◆ Supplied data ◆
○ ○ ○

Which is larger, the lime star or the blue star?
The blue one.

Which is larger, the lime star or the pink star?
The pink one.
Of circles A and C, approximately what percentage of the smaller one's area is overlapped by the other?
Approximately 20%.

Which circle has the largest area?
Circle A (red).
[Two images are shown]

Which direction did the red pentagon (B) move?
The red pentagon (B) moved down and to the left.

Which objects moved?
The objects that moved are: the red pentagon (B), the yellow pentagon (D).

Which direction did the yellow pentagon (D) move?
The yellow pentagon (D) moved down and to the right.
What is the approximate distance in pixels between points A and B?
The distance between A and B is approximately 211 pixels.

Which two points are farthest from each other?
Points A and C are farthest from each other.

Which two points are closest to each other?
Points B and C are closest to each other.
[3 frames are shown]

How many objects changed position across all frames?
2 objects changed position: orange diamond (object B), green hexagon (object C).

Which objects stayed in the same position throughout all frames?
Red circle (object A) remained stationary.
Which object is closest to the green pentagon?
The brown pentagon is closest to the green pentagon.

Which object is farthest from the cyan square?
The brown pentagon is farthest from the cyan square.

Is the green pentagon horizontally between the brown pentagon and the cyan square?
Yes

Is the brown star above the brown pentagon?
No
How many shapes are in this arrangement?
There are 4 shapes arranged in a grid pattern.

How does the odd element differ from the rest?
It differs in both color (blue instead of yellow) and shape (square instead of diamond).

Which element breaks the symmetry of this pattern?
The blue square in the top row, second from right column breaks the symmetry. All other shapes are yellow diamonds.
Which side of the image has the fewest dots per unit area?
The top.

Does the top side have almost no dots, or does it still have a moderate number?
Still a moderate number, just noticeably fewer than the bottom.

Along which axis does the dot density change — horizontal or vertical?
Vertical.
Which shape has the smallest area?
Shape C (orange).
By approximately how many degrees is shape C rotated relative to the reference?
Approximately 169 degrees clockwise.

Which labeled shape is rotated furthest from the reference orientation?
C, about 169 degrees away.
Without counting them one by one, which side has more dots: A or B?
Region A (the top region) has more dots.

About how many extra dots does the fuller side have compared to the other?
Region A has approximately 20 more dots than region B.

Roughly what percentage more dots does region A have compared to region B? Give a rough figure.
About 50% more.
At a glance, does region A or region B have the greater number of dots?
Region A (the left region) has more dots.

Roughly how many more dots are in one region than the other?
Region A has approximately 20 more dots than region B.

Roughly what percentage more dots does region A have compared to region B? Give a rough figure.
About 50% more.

○ ○ ○

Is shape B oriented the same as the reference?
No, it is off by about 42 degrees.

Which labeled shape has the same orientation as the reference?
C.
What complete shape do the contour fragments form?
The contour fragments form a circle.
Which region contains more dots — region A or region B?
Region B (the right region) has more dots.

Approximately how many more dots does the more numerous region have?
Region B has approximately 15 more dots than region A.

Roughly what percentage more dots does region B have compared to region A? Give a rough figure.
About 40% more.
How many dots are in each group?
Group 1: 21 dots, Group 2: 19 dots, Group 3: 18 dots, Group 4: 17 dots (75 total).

○ ○ ○

◆ Required work ◆
Check each line of the records above for "shown", and copy those that have it.

◆ Solution to this task ◆
[Two images are shown]
[3 frames are shown]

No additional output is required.